TASK GOAL - Skip every picture, and extract verbatim the lines from the line containing "Is the yellow" to the line containing "Which is larger, the magenta", both lines included.

Records from a dataset
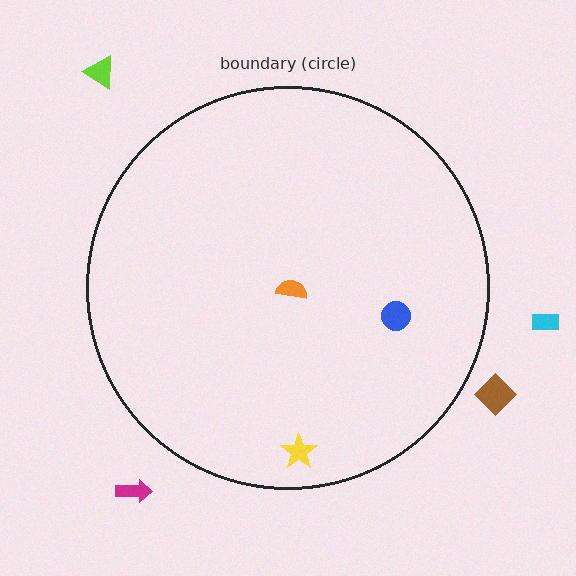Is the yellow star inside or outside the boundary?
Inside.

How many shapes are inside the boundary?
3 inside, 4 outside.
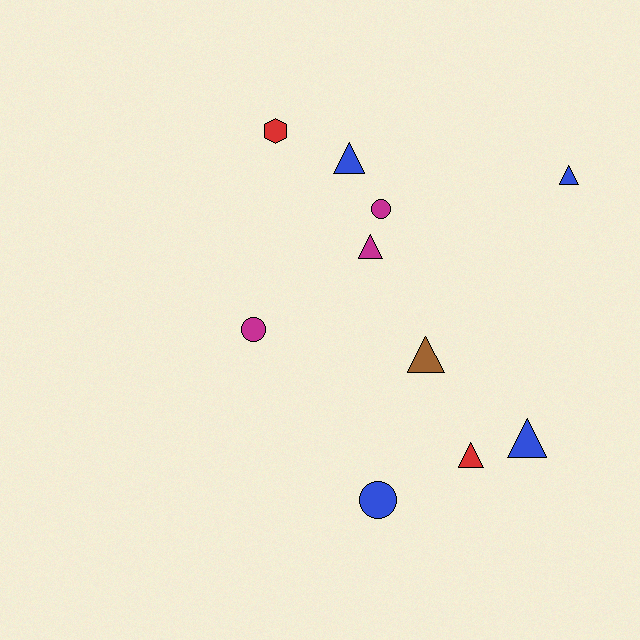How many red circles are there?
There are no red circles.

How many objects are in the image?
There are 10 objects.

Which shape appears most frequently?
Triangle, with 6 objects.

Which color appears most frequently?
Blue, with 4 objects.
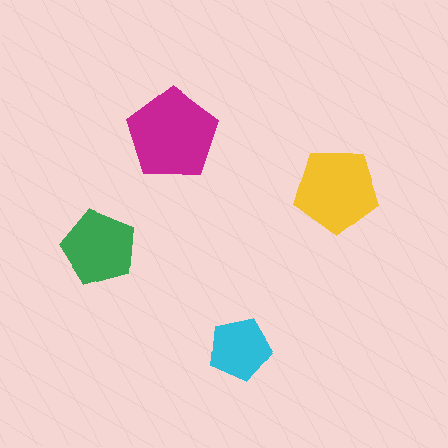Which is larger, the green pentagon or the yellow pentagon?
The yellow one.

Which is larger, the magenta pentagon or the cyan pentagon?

---

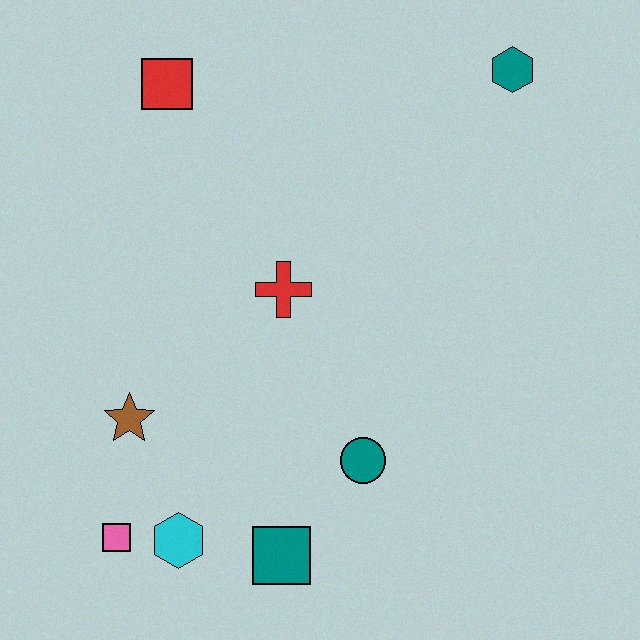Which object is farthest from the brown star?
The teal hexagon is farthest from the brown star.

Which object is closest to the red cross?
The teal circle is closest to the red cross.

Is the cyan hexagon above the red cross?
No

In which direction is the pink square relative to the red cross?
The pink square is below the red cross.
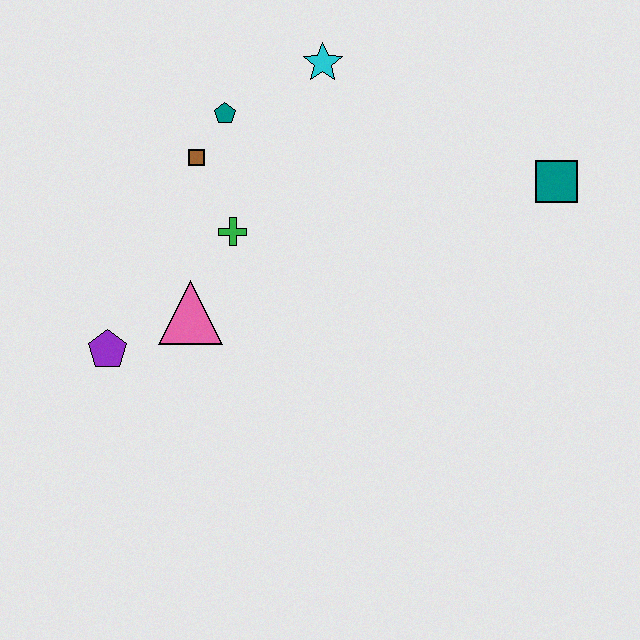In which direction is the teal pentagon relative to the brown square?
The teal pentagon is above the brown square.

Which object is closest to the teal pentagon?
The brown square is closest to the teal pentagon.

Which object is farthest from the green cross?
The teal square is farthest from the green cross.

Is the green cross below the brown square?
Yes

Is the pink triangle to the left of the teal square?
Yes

SOLUTION TO THIS EXERCISE -
Is the yellow star inside or outside the boundary?
Inside.

How many shapes are inside the boundary?
3 inside, 4 outside.
How many red circles are there?
There are no red circles.

How many objects are in the image?
There are 10 objects.

Which shape appears most frequently?
Triangle, with 6 objects.

Which color appears most frequently?
Blue, with 4 objects.
Which is larger, the green pentagon or the yellow pentagon?
The yellow one.

Which is larger, the magenta pentagon or the cyan pentagon?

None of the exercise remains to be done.